▶ _Short problem_
Within the entries below, please return exactly the lines from the one with "How many groups of dots/shapes are there?" through the one with "What color is the cell at row 2, column A?", leaving out any pictures.

▶ _Entries on basic geometric figures_
:::::
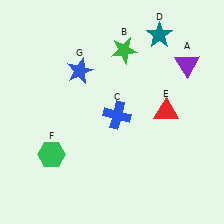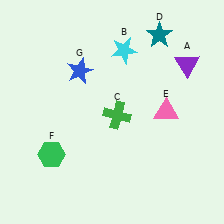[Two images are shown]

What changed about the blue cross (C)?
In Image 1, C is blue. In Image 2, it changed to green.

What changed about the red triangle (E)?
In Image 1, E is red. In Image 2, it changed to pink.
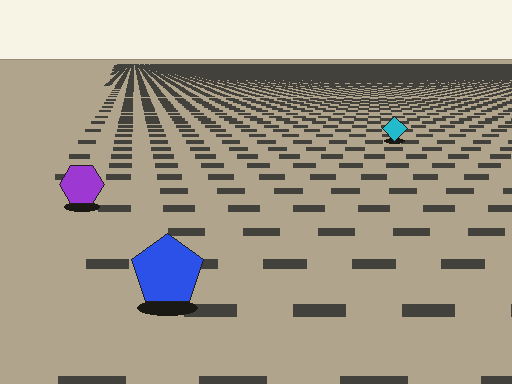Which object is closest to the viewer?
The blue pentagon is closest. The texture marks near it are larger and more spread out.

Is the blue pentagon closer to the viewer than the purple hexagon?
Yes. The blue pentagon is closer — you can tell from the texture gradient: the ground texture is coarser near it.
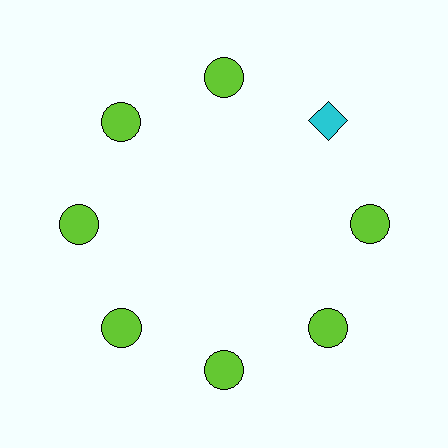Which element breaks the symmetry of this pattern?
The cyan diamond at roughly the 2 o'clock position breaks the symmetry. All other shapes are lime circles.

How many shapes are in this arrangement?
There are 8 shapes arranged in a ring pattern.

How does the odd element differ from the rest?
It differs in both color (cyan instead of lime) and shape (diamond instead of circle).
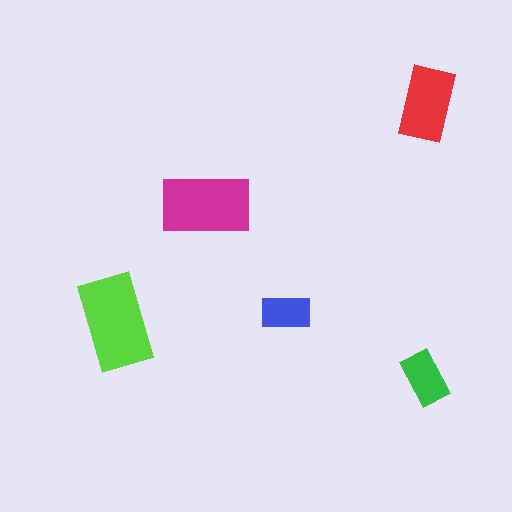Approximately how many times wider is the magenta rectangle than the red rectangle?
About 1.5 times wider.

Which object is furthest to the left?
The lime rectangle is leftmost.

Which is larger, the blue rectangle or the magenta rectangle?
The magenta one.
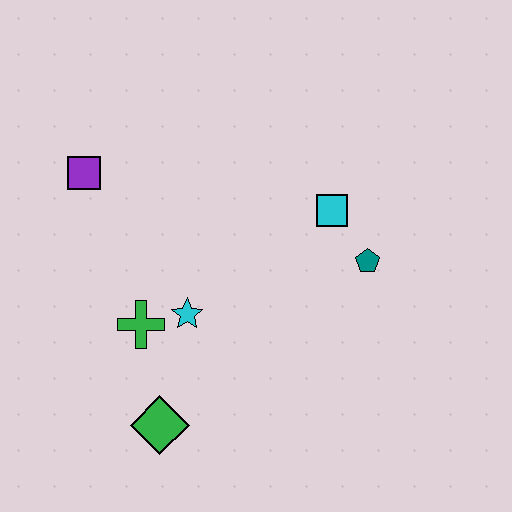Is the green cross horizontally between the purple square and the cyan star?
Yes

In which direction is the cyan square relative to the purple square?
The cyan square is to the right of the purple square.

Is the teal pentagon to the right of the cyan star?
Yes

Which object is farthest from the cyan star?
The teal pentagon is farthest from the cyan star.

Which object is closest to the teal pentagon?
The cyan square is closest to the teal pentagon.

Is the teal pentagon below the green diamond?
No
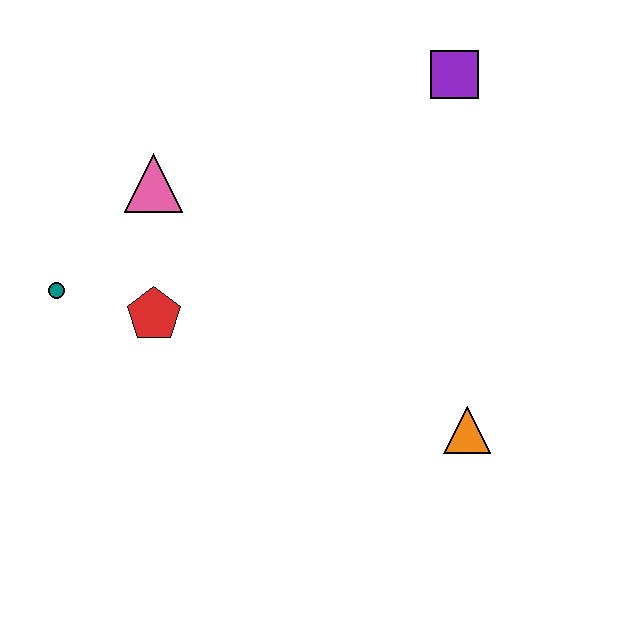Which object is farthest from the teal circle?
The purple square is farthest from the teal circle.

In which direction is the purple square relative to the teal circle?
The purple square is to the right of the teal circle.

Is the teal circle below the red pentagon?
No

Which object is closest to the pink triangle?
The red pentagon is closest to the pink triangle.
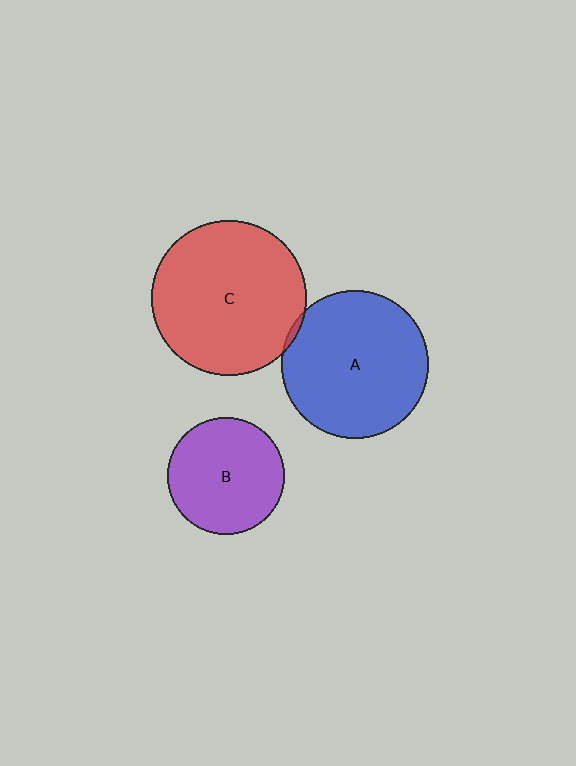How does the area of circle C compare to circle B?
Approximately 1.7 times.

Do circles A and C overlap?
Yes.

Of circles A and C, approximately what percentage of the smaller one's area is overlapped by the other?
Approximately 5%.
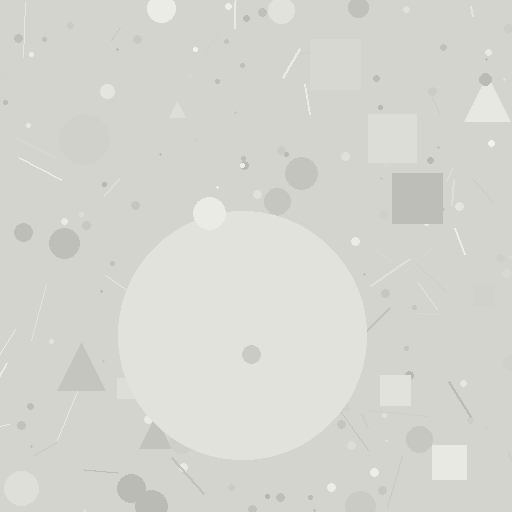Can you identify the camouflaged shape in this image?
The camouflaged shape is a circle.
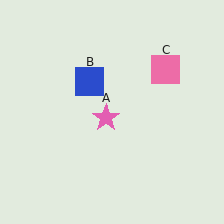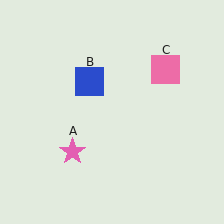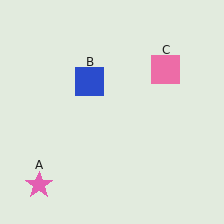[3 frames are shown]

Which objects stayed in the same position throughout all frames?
:::::
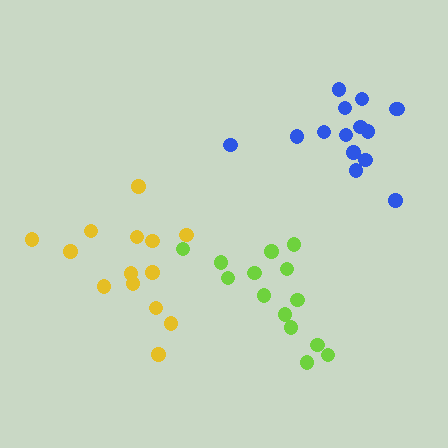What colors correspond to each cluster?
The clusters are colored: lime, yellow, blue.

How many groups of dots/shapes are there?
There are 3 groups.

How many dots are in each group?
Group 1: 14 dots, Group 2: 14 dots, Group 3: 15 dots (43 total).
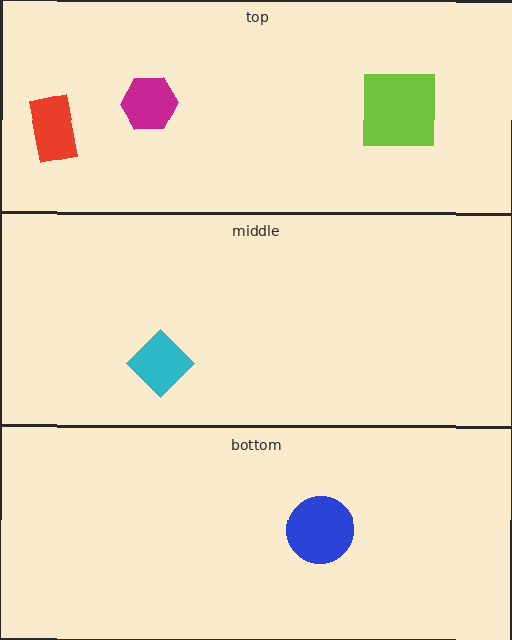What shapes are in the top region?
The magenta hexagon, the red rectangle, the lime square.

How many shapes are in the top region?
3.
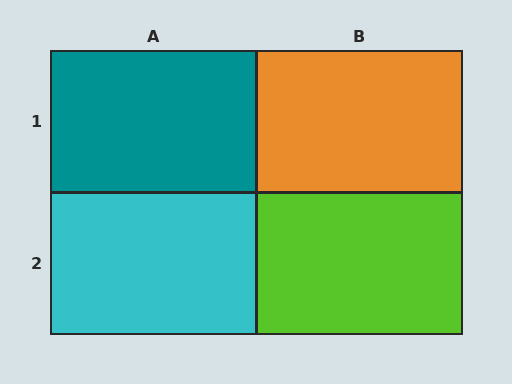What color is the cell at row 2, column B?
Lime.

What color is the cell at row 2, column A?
:::::
▶ _Exercise solution_
How many groups of dots/shapes are there?
There are 3 groups.

How many dots are in each group?
Group 1: 14 dots, Group 2: 14 dots, Group 3: 15 dots (43 total).
What shapes are in the top region?
The magenta hexagon, the red rectangle, the lime square.

How many shapes are in the top region?
3.
What color is the cell at row 2, column B?
Lime.

What color is the cell at row 2, column A?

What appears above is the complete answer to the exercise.